■ **Your objective**: Transcribe the records that follow. Keep every word exactly, and drop the pictures.

-- Data start --

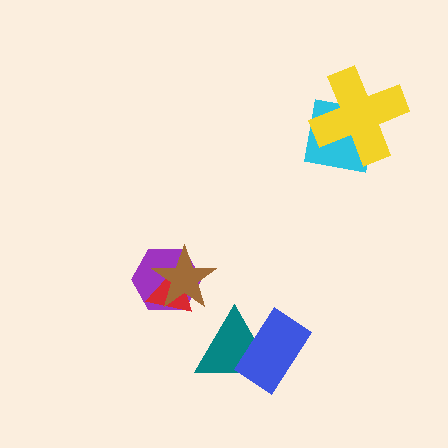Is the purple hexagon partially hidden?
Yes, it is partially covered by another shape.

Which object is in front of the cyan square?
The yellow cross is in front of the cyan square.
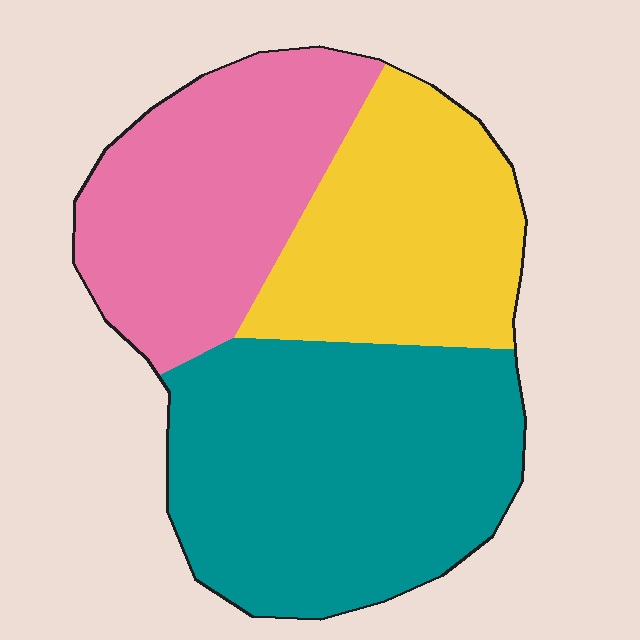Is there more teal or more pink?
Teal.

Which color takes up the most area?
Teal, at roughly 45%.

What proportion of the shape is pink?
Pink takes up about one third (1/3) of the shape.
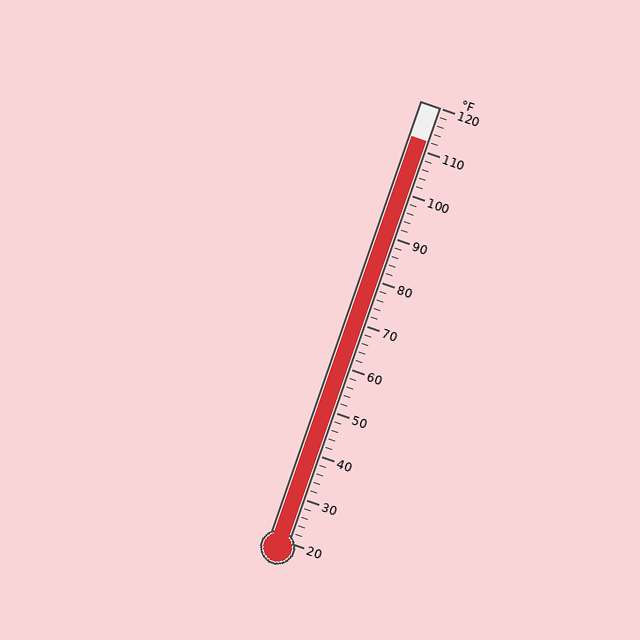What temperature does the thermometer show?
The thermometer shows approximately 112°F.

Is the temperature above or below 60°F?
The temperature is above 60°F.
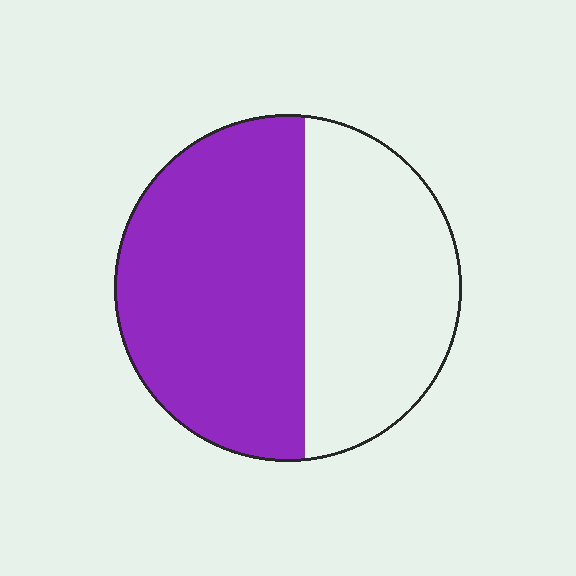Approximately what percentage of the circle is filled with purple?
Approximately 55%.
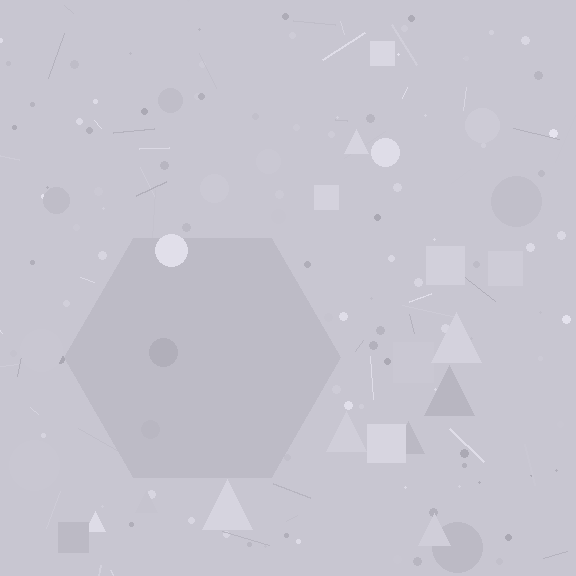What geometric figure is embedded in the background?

-- Data end --

■ **Task result**:
Is the purple hexagon partially hidden?
Yes, it is partially covered by another shape.

Which object is in front of the cyan square?
The yellow cross is in front of the cyan square.
Is there more teal or more pink?
Teal.

Which color takes up the most area?
Teal, at roughly 45%.

What proportion of the shape is pink?
Pink takes up about one third (1/3) of the shape.
What temperature does the thermometer show?
The thermometer shows approximately 112°F.

Is the temperature above or below 60°F?
The temperature is above 60°F.
Approximately what percentage of the circle is filled with purple?
Approximately 55%.
What geometric figure is embedded in the background?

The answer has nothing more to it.